Dataset records:
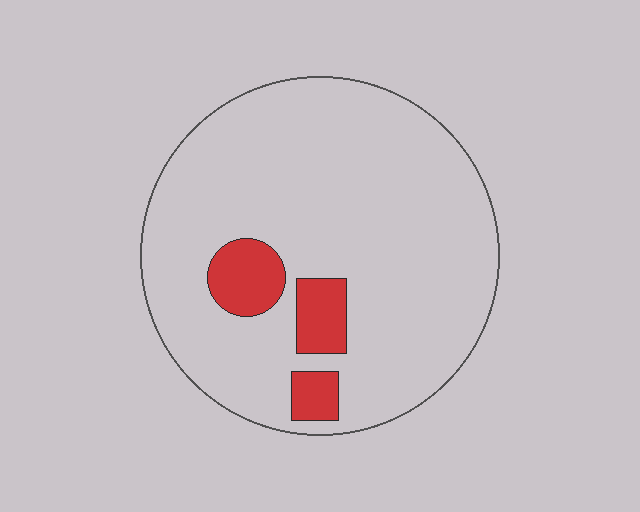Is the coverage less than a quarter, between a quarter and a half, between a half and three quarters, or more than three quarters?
Less than a quarter.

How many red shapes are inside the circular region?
3.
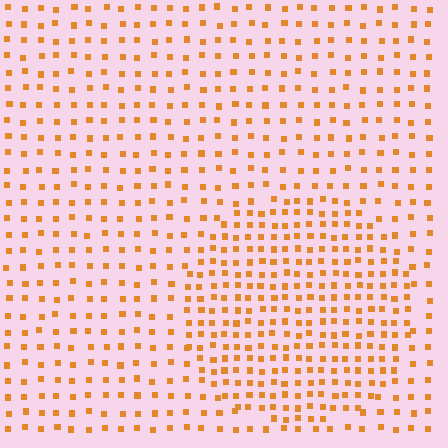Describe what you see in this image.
The image contains small orange elements arranged at two different densities. A circle-shaped region is visible where the elements are more densely packed than the surrounding area.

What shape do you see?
I see a circle.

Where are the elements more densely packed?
The elements are more densely packed inside the circle boundary.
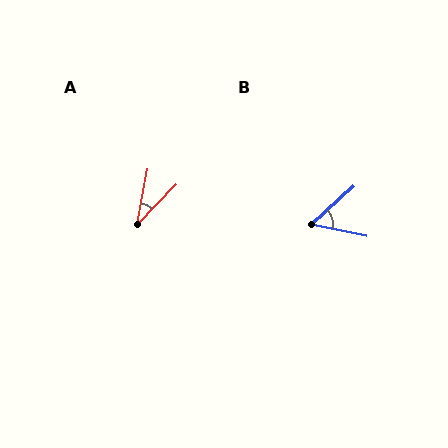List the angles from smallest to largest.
A (34°), B (54°).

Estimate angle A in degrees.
Approximately 34 degrees.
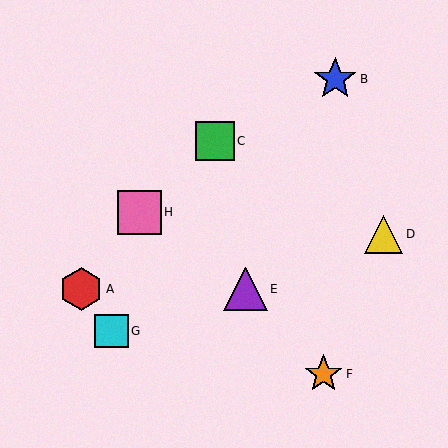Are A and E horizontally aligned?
Yes, both are at y≈289.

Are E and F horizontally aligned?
No, E is at y≈289 and F is at y≈374.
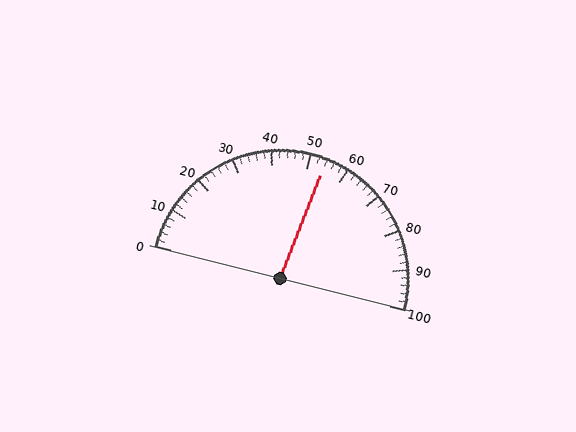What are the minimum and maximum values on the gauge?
The gauge ranges from 0 to 100.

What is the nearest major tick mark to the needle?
The nearest major tick mark is 50.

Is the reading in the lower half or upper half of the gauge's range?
The reading is in the upper half of the range (0 to 100).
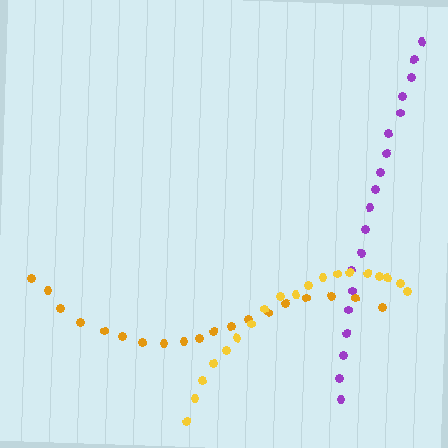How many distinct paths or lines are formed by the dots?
There are 3 distinct paths.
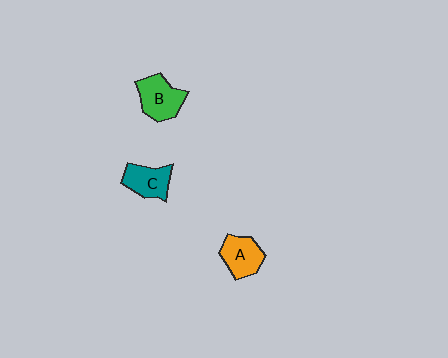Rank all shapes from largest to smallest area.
From largest to smallest: B (green), A (orange), C (teal).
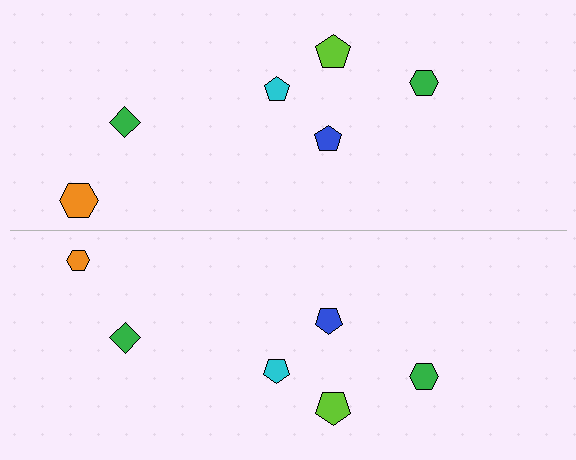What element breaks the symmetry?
The orange hexagon on the bottom side has a different size than its mirror counterpart.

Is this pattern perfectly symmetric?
No, the pattern is not perfectly symmetric. The orange hexagon on the bottom side has a different size than its mirror counterpart.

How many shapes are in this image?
There are 12 shapes in this image.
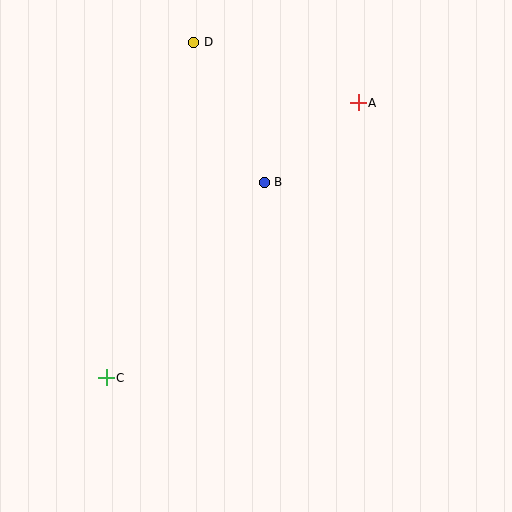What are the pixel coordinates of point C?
Point C is at (106, 378).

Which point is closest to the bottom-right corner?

What this task involves:
Your task is to copy word for word the lines from the line containing "Are E and F horizontally aligned?" to the end of the listing, both included, and to drop any pictures.

Result:
Are E and F horizontally aligned?
No, E is at y≈289 and F is at y≈374.
What are the minimum and maximum values on the gauge?
The gauge ranges from 0 to 100.

What is the nearest major tick mark to the needle?
The nearest major tick mark is 50.

Is the reading in the lower half or upper half of the gauge's range?
The reading is in the upper half of the range (0 to 100).
How many distinct paths or lines are formed by the dots?
There are 3 distinct paths.
Rank all shapes from largest to smallest area.
From largest to smallest: B (green), A (orange), C (teal).
What element breaks the symmetry?
The orange hexagon on the bottom side has a different size than its mirror counterpart.

Is this pattern perfectly symmetric?
No, the pattern is not perfectly symmetric. The orange hexagon on the bottom side has a different size than its mirror counterpart.

How many shapes are in this image?
There are 12 shapes in this image.
What are the pixel coordinates of point C?
Point C is at (106, 378).

Which point is closest to the bottom-right corner?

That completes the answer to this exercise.